**Source material:**

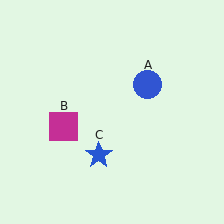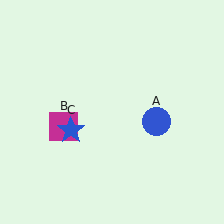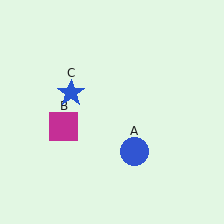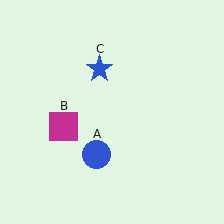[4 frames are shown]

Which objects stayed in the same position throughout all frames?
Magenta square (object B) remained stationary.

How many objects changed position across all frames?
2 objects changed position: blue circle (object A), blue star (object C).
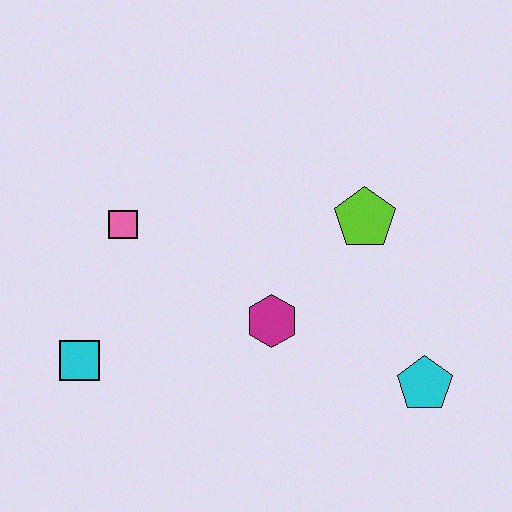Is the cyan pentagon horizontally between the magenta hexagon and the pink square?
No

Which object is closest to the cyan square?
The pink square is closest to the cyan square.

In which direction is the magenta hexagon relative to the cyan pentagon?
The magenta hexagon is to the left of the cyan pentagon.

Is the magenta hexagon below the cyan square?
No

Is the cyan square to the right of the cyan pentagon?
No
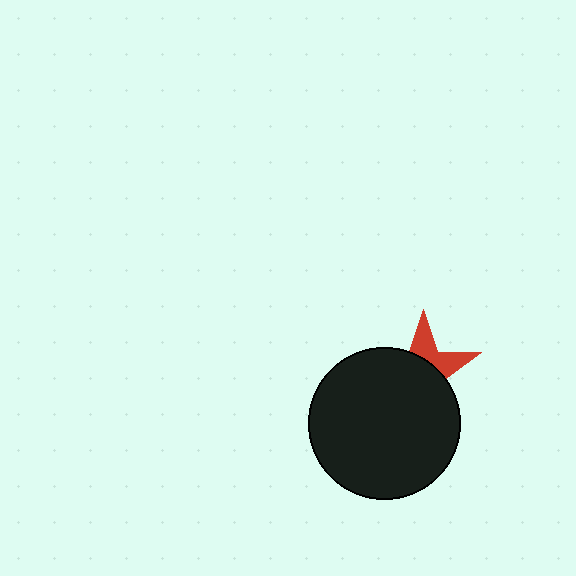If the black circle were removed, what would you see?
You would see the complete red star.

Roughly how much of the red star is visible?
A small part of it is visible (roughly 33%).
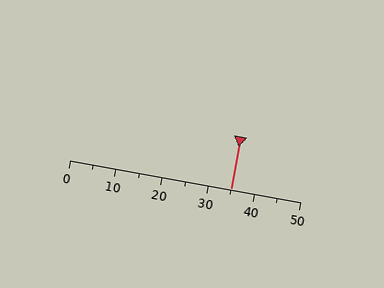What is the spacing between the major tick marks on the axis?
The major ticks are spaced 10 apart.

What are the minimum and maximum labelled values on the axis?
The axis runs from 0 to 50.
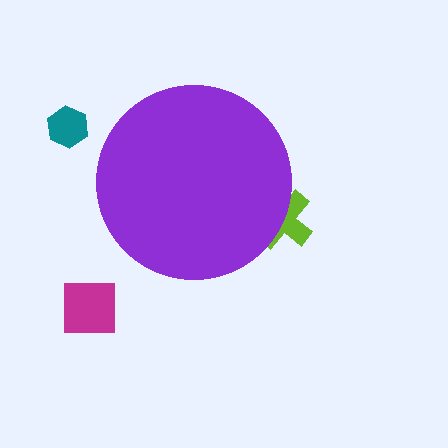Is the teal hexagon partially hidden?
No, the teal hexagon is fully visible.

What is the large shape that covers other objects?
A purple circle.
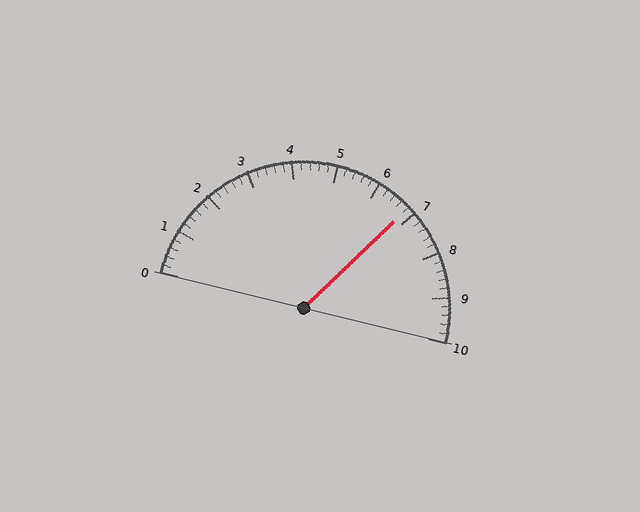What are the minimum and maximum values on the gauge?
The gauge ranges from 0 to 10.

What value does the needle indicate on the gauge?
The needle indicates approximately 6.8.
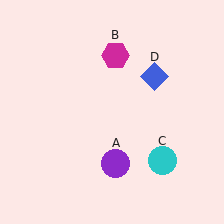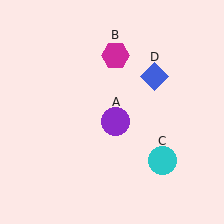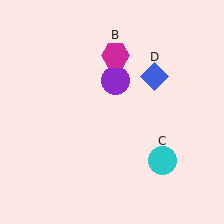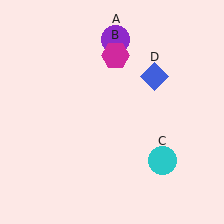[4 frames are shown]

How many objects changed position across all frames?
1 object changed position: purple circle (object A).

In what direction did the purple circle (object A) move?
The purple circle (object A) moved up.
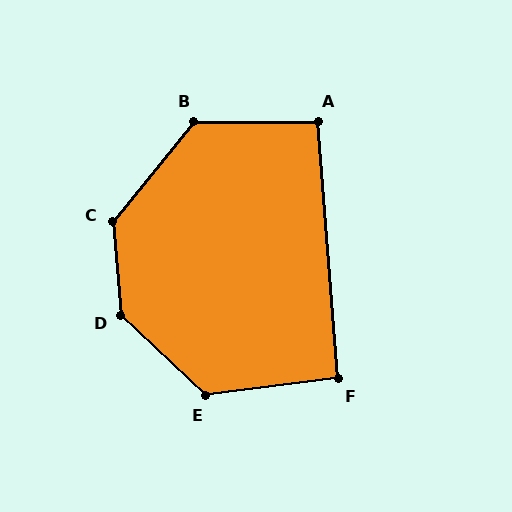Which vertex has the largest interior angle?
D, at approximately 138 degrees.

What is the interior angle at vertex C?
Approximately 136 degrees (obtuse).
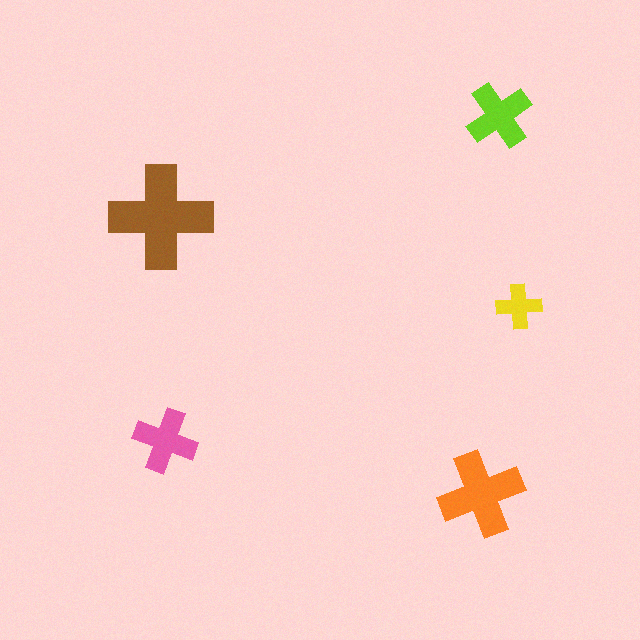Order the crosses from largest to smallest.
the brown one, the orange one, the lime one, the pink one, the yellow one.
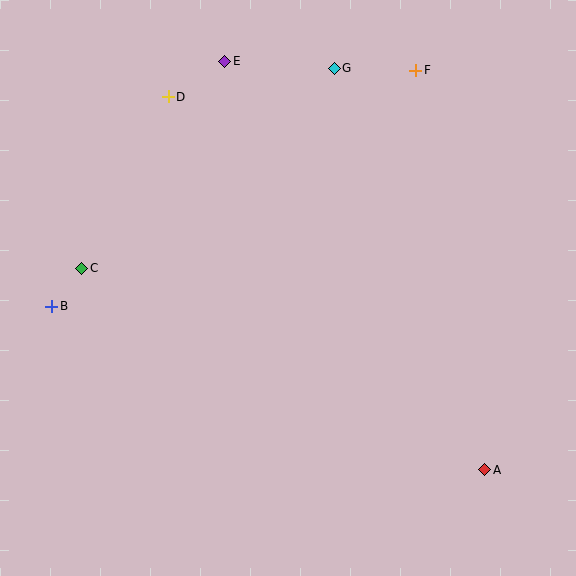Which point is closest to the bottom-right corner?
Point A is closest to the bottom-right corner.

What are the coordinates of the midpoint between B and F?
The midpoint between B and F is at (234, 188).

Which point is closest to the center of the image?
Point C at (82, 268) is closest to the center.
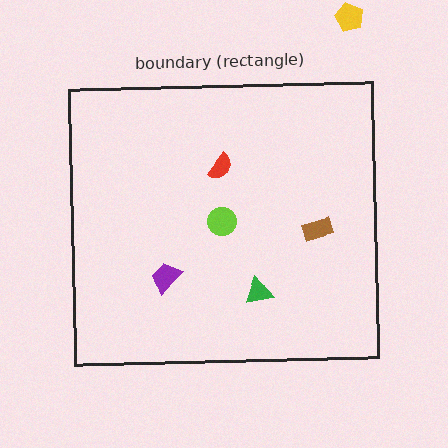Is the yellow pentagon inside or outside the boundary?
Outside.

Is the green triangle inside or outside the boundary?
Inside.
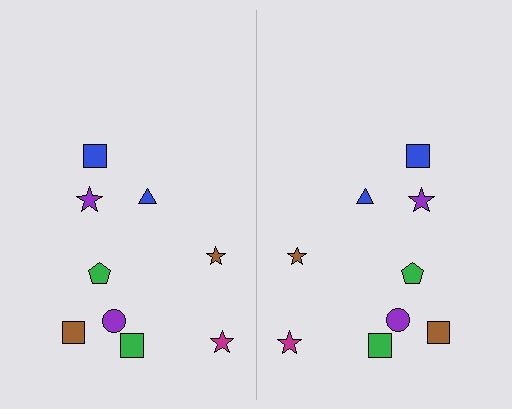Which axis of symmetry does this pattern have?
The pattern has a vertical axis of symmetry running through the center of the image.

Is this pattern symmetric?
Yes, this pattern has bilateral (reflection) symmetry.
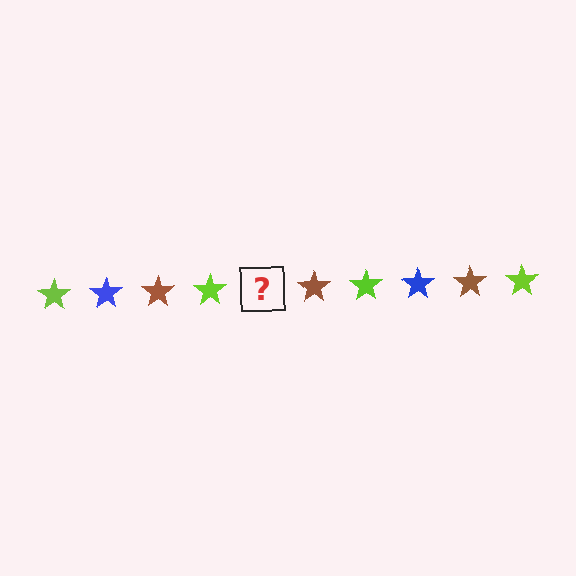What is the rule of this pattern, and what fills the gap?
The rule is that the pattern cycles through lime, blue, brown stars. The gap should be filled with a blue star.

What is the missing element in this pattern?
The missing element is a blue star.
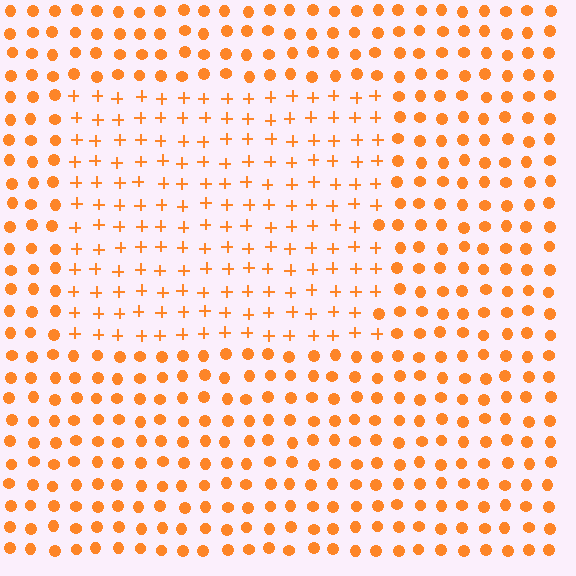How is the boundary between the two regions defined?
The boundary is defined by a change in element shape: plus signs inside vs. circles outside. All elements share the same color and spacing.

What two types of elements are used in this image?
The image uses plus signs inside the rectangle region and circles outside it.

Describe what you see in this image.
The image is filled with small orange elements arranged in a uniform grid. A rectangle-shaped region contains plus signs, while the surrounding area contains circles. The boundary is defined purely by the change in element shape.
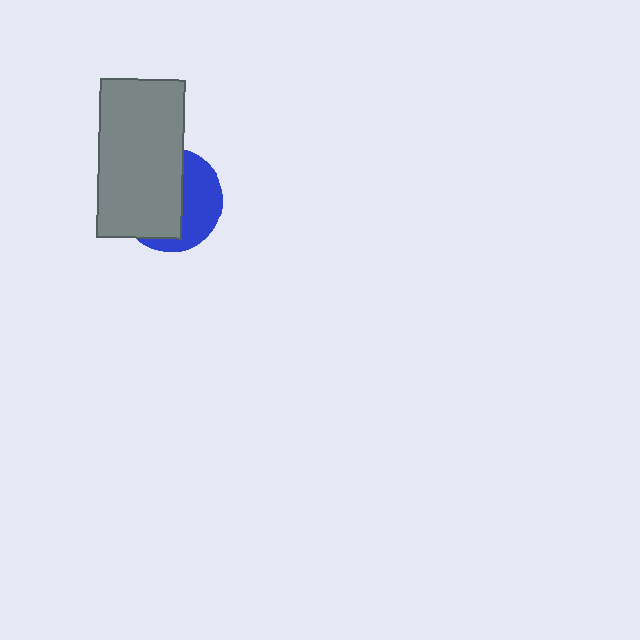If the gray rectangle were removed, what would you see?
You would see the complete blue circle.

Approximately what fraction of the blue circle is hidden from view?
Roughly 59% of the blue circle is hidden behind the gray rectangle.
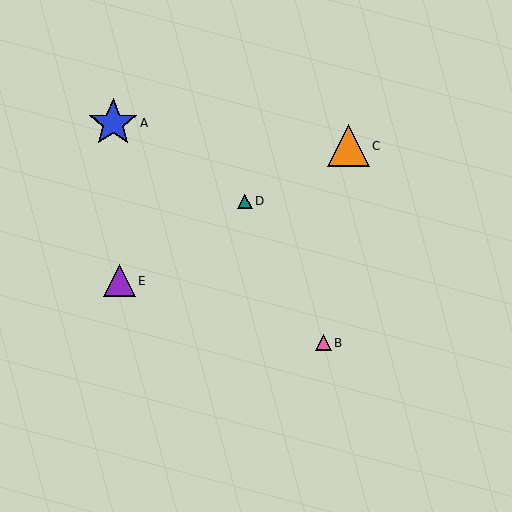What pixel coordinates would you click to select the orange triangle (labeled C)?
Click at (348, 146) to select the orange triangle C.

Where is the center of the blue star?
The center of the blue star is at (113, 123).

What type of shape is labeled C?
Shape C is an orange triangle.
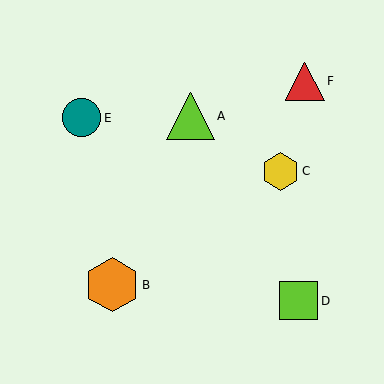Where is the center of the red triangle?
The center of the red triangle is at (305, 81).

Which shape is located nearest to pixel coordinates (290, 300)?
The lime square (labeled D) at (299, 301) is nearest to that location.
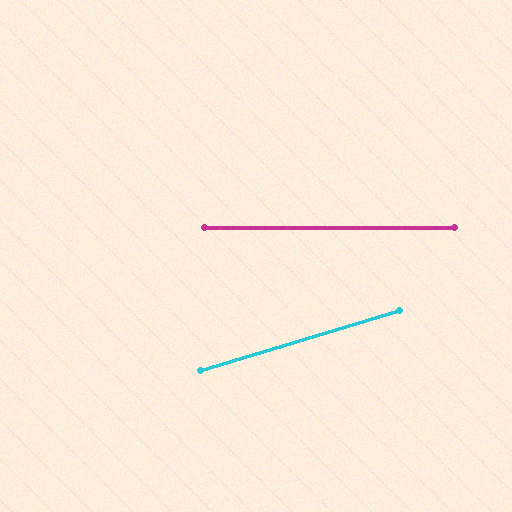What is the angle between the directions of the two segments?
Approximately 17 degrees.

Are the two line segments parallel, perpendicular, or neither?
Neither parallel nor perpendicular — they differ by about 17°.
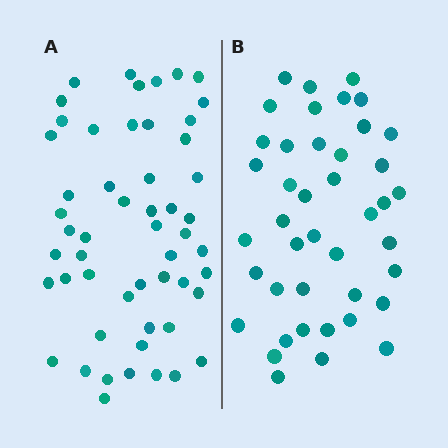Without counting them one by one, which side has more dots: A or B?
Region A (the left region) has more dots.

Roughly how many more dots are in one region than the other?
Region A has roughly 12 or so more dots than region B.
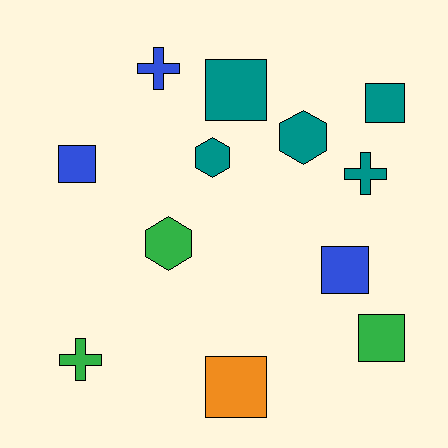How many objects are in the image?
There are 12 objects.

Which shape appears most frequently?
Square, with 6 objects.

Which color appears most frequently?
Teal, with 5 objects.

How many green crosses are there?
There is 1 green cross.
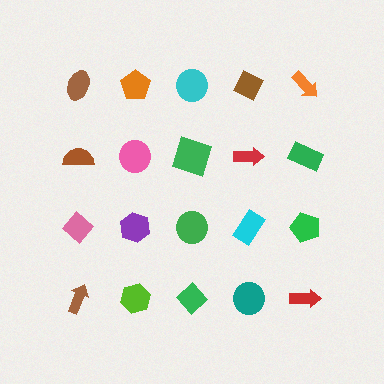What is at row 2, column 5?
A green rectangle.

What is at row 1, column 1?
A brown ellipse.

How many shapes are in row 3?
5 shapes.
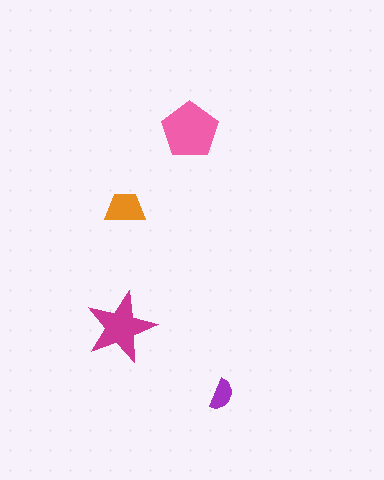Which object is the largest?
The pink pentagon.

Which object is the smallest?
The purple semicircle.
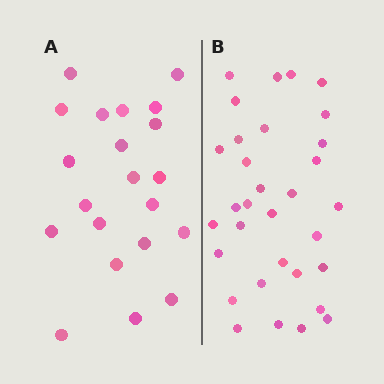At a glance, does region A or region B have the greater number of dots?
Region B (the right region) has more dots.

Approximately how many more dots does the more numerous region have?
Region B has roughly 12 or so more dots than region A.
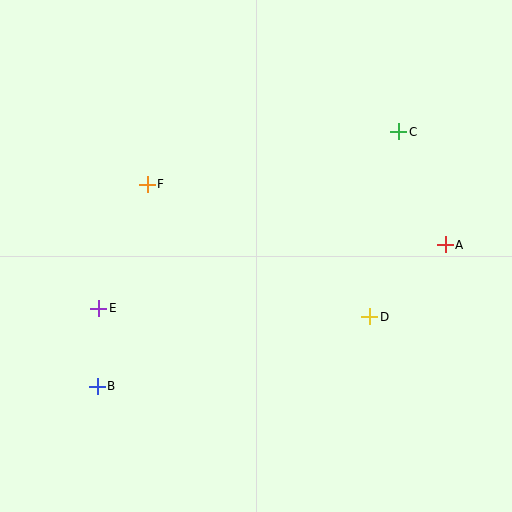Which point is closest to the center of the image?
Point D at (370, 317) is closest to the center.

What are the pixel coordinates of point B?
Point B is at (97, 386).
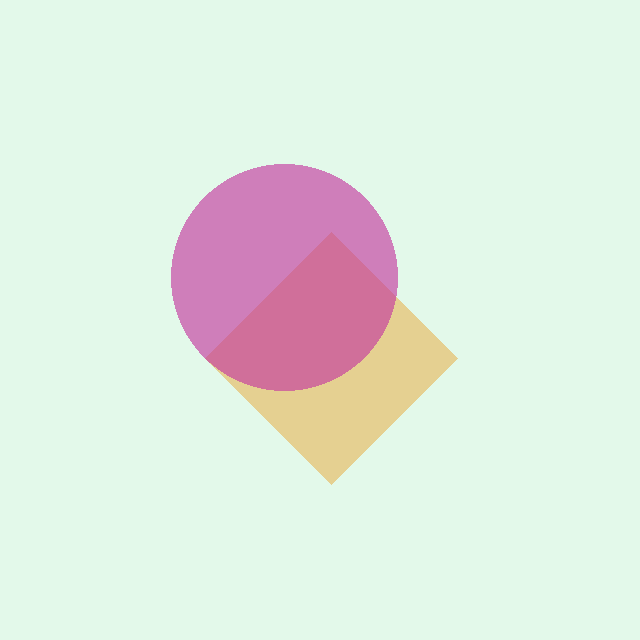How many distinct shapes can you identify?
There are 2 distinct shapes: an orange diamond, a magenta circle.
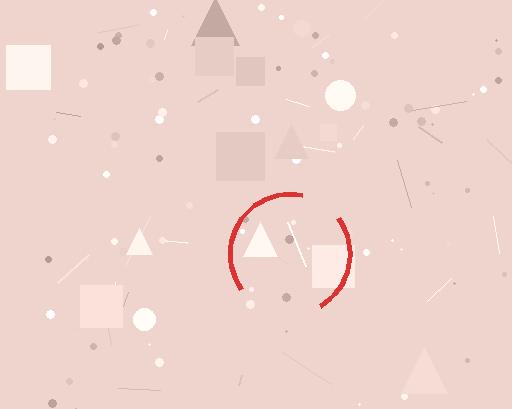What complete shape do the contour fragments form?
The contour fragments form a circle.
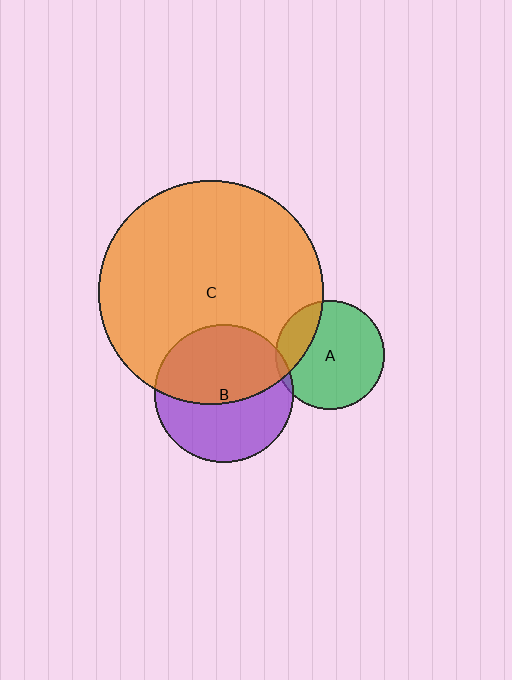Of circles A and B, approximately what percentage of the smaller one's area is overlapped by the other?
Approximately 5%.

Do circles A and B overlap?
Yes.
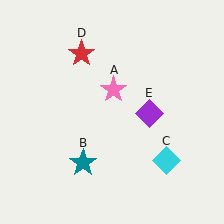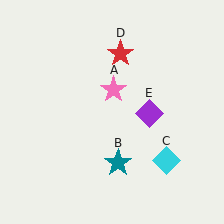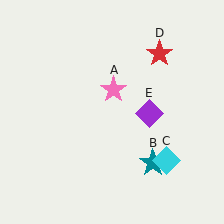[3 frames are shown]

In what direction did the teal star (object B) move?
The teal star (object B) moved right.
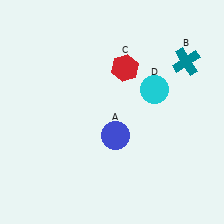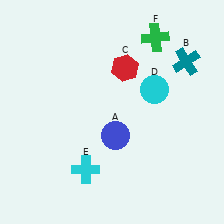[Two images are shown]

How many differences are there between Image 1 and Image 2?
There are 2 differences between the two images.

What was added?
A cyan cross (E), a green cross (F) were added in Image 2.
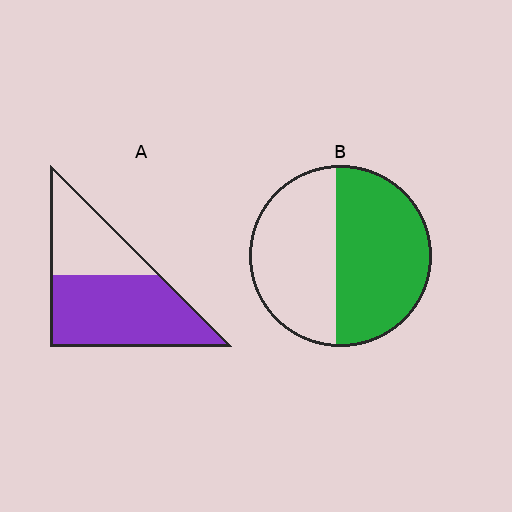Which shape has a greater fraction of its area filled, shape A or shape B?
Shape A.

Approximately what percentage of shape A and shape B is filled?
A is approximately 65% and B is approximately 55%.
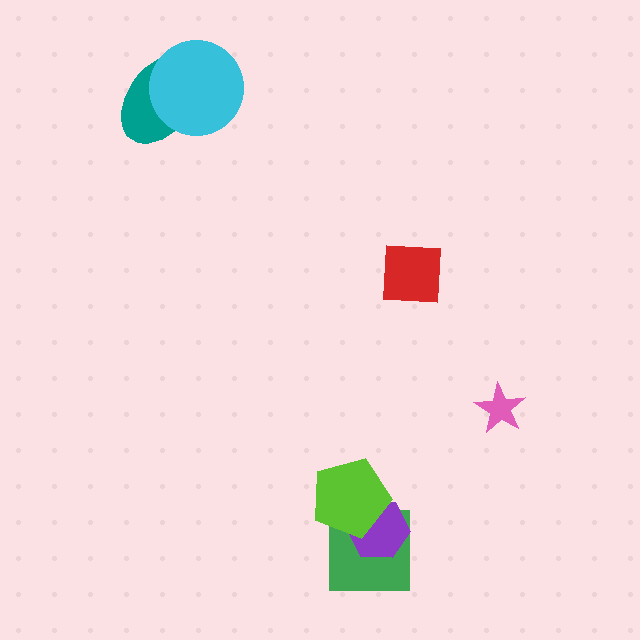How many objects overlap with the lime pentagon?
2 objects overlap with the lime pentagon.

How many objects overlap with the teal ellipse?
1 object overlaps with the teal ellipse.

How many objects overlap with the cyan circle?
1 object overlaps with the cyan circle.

**Objective:** Skip the pictures and retype exactly the lines from the one that contains "How many objects overlap with the lime" to the last line of the records.

**Reply:**
How many objects overlap with the lime pentagon?
2 objects overlap with the lime pentagon.

How many objects overlap with the teal ellipse?
1 object overlaps with the teal ellipse.

How many objects overlap with the cyan circle?
1 object overlaps with the cyan circle.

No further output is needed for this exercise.